Below are records to repeat exactly. Omit the pictures from the copy.

▼▼▼

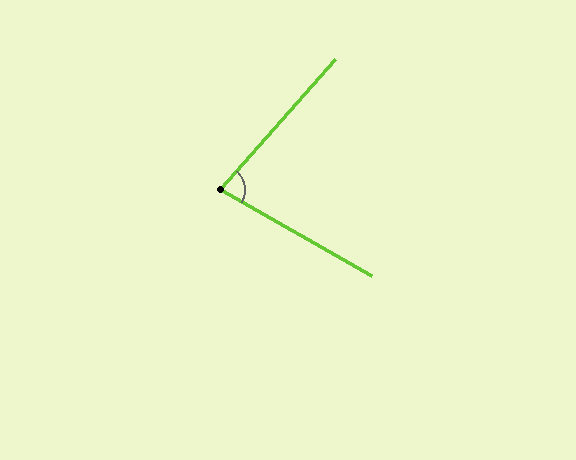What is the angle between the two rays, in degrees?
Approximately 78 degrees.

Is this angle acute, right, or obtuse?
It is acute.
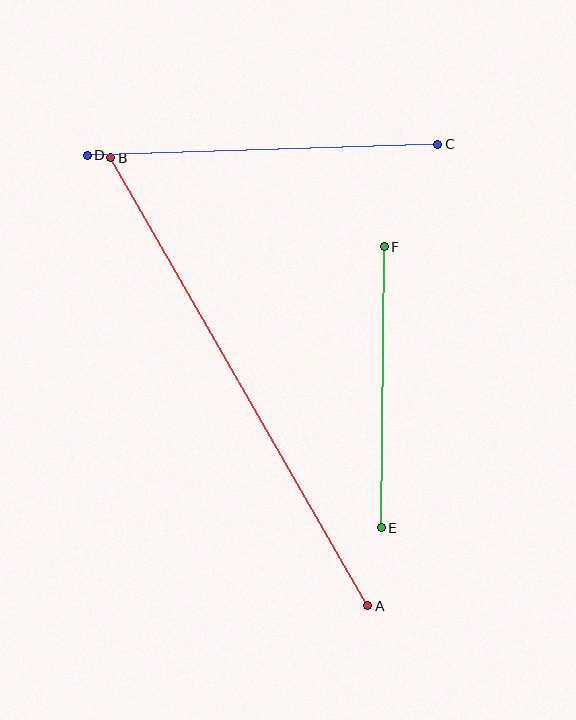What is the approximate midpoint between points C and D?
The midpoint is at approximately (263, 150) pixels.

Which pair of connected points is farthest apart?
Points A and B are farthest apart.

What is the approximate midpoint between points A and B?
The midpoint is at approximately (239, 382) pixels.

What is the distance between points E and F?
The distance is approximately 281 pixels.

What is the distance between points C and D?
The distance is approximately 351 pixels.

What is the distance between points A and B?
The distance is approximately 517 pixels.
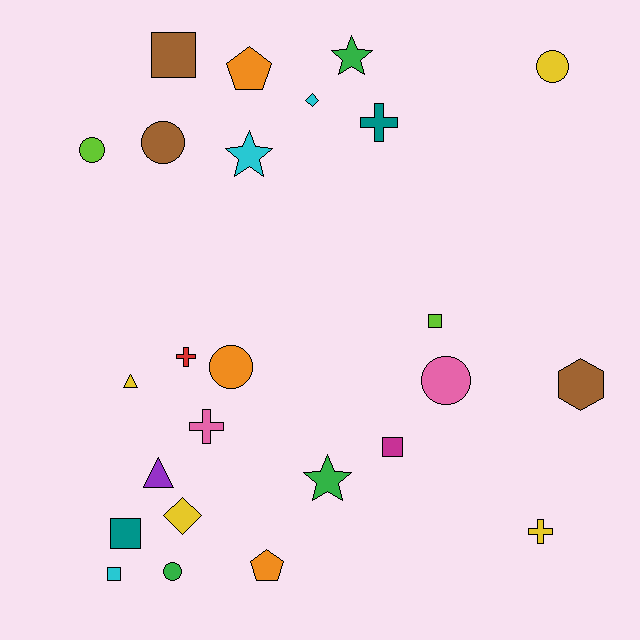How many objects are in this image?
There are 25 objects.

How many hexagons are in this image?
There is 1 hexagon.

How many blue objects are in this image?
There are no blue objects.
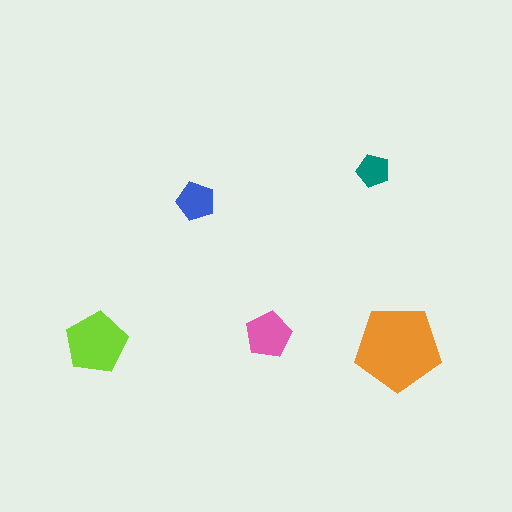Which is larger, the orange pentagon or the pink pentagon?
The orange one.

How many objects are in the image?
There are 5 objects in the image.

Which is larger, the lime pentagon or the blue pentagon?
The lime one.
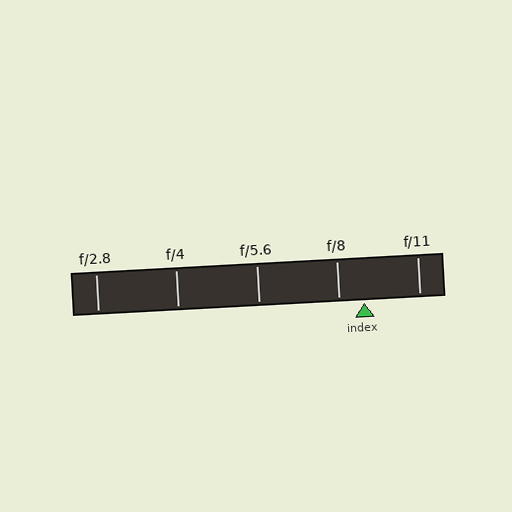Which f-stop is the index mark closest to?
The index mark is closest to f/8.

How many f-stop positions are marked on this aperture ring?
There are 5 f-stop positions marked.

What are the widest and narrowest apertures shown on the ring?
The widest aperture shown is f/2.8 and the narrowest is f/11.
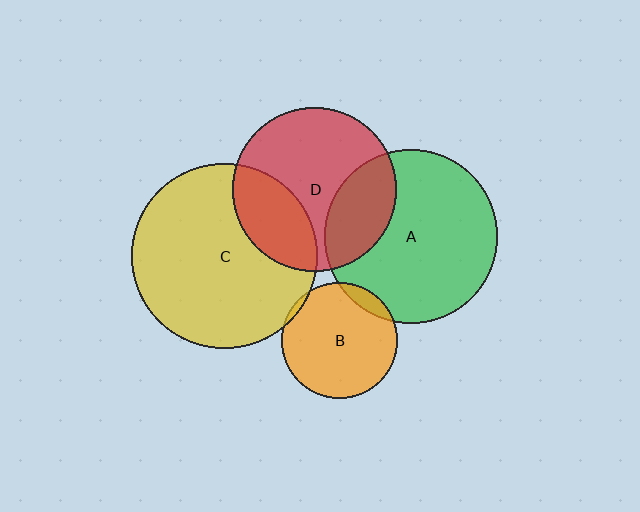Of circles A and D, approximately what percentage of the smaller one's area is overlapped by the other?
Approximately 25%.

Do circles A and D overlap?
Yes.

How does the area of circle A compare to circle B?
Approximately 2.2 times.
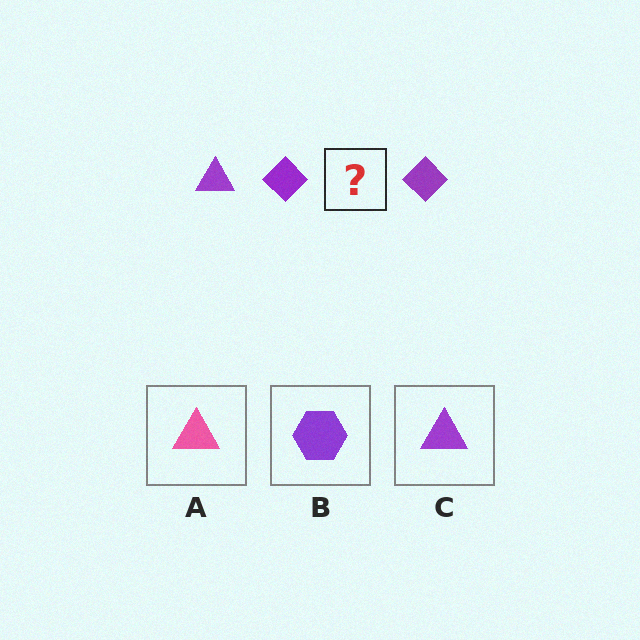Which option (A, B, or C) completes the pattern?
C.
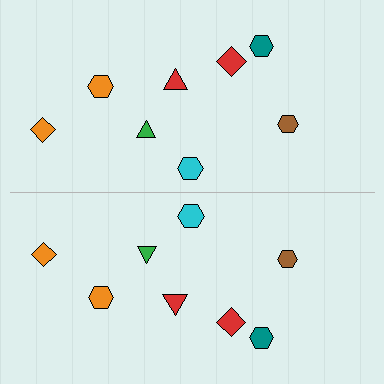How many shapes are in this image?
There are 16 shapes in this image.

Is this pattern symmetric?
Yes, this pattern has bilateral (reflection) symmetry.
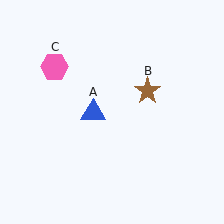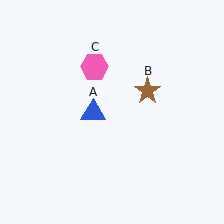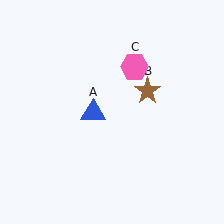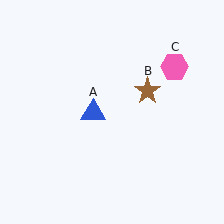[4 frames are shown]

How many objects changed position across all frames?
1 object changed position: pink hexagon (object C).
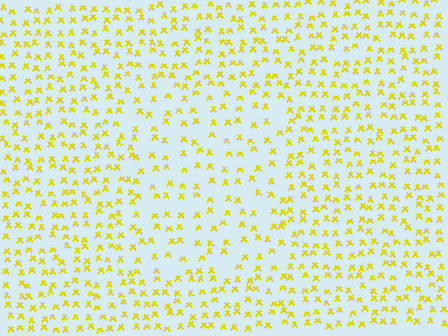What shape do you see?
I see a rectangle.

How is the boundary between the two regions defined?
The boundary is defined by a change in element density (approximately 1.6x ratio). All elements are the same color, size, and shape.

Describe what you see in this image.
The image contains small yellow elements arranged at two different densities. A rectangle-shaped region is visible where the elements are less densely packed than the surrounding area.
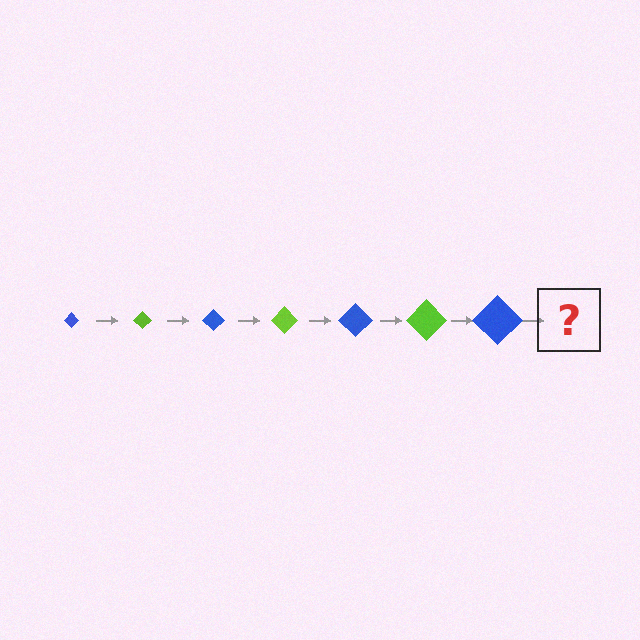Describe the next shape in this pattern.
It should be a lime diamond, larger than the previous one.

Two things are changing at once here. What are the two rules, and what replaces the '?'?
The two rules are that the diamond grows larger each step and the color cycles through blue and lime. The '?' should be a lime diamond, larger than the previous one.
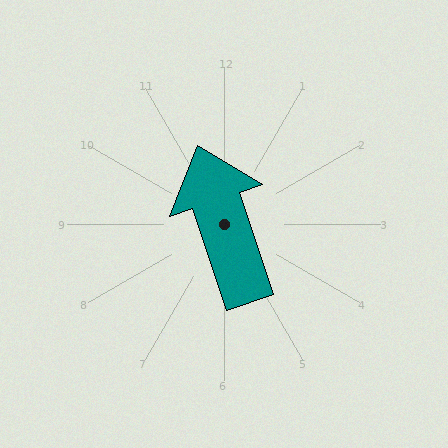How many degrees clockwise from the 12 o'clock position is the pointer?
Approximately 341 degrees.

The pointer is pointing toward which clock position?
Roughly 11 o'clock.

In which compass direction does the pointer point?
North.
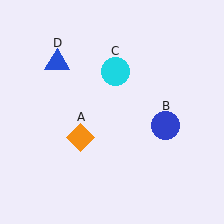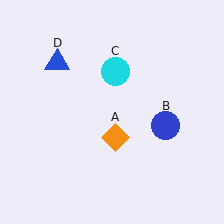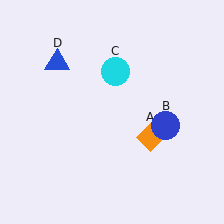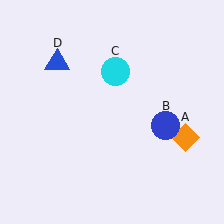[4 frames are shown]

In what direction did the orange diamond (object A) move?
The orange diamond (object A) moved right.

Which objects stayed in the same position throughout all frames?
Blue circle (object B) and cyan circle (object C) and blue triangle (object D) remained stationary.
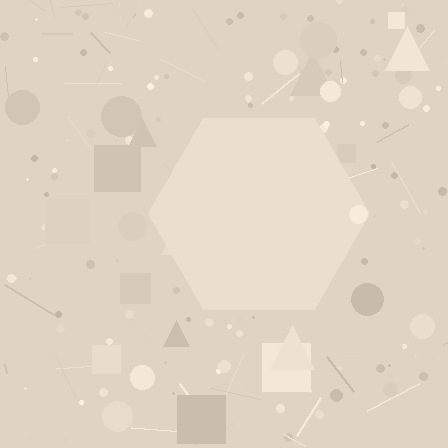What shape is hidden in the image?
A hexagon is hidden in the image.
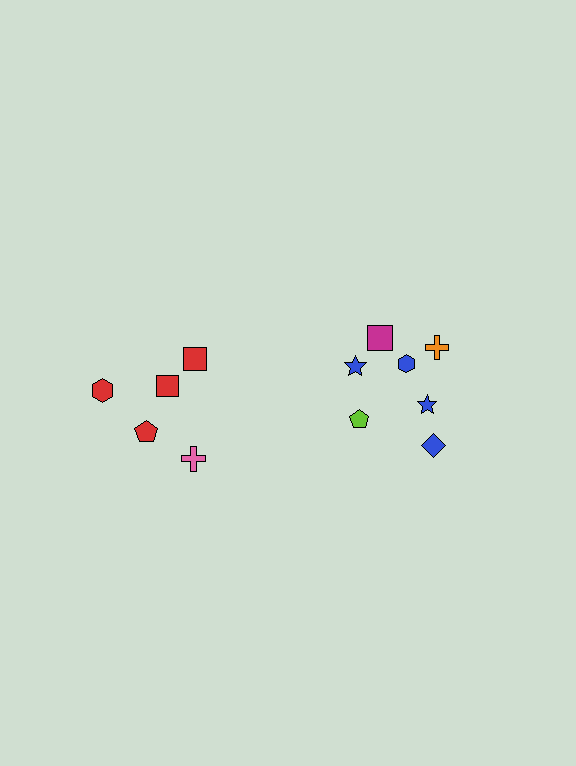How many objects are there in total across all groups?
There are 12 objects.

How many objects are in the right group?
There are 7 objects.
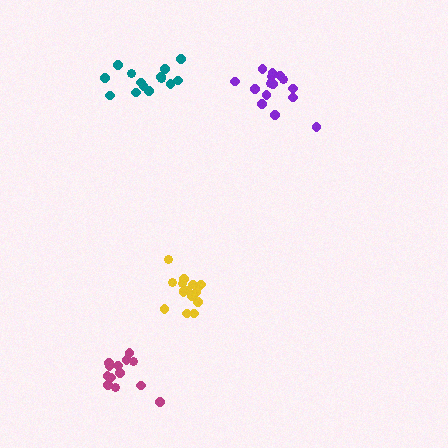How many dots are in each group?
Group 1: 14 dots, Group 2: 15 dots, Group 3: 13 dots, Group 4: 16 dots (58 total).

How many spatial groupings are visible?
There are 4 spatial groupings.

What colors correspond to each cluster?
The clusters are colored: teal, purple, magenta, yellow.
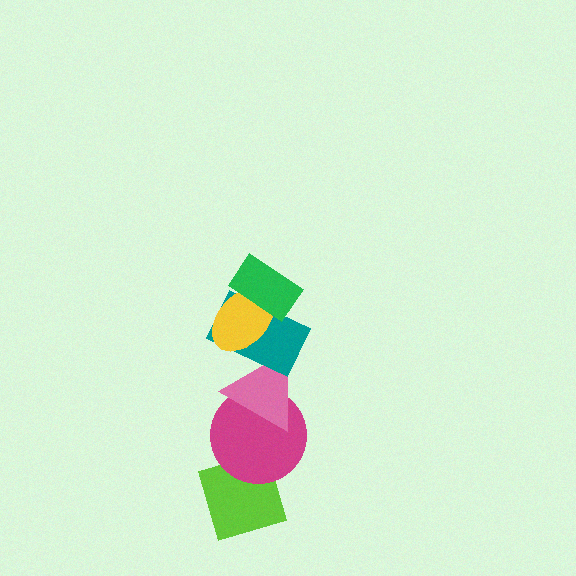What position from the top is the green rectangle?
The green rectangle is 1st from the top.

▲▲▲

◆ Complete output ◆
What is the angle between the two rays, in degrees?
Approximately 78 degrees.

Is this angle acute, right, or obtuse?
It is acute.
What is the approximate midpoint between points C and D?
The midpoint is at approximately (263, 150) pixels.

Which pair of connected points is farthest apart?
Points A and B are farthest apart.

What is the approximate midpoint between points A and B?
The midpoint is at approximately (239, 382) pixels.

What is the distance between points E and F?
The distance is approximately 281 pixels.

What is the distance between points C and D?
The distance is approximately 351 pixels.

What is the distance between points A and B?
The distance is approximately 517 pixels.
How many objects are in this image?
There are 25 objects.

How many hexagons are in this image?
There is 1 hexagon.

How many blue objects are in this image?
There are no blue objects.
Which is larger, the orange pentagon or the pink pentagon?
The orange one.

How many objects are in the image?
There are 5 objects in the image.

Which is larger, the lime pentagon or the blue pentagon?
The lime one.
Which f-stop is the index mark closest to?
The index mark is closest to f/8.

How many f-stop positions are marked on this aperture ring?
There are 5 f-stop positions marked.

What are the widest and narrowest apertures shown on the ring?
The widest aperture shown is f/2.8 and the narrowest is f/11.
Of circles A and D, approximately what percentage of the smaller one's area is overlapped by the other?
Approximately 25%.

Do circles A and D overlap?
Yes.

How does the area of circle A compare to circle B?
Approximately 2.2 times.
Which option (A, B, or C) completes the pattern?
C.
How many shapes are in this image?
There are 16 shapes in this image.

Is this pattern symmetric?
Yes, this pattern has bilateral (reflection) symmetry.
[4 frames are shown]

How many objects changed position across all frames?
1 object changed position: pink hexagon (object C).
What shape do you see?
I see a rectangle.

How is the boundary between the two regions defined?
The boundary is defined by a change in element density (approximately 1.6x ratio). All elements are the same color, size, and shape.

Describe what you see in this image.
The image contains small yellow elements arranged at two different densities. A rectangle-shaped region is visible where the elements are less densely packed than the surrounding area.
Describe the next shape in this pattern.
It should be a lime diamond, larger than the previous one.

Two things are changing at once here. What are the two rules, and what replaces the '?'?
The two rules are that the diamond grows larger each step and the color cycles through blue and lime. The '?' should be a lime diamond, larger than the previous one.
How many degrees clockwise from the 12 o'clock position is the pointer?
Approximately 341 degrees.

The pointer is pointing toward which clock position?
Roughly 11 o'clock.

In which compass direction does the pointer point?
North.
[4 frames are shown]

In what direction did the orange diamond (object A) move?
The orange diamond (object A) moved right.

Which objects stayed in the same position throughout all frames?
Blue circle (object B) and cyan circle (object C) and blue triangle (object D) remained stationary.
What shape is hidden in the image?
A hexagon is hidden in the image.
How many objects are there in total across all groups?
There are 12 objects.

How many objects are in the right group?
There are 7 objects.
How many dots are in each group?
Group 1: 14 dots, Group 2: 15 dots, Group 3: 13 dots, Group 4: 16 dots (58 total).

How many spatial groupings are visible?
There are 4 spatial groupings.

What colors correspond to each cluster?
The clusters are colored: teal, purple, magenta, yellow.
What position from the top is the green rectangle?
The green rectangle is 1st from the top.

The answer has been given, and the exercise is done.